▸ Input for this task:
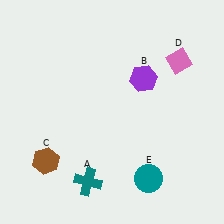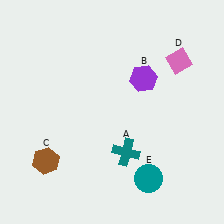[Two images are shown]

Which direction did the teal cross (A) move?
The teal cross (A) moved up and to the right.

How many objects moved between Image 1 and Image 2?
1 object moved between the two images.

==

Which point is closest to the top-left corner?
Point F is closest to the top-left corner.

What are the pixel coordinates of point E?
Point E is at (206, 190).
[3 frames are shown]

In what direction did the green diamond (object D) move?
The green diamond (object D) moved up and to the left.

▸ What you have to do: The lines from the one containing "Which point is" to the one containing "[3 frames are shown]", both included, are to be extracted exactly; give no other line.

▸ Output below:
Which point is closest to the top-left corner?
Point F is closest to the top-left corner.

What are the pixel coordinates of point E?
Point E is at (206, 190).
[3 frames are shown]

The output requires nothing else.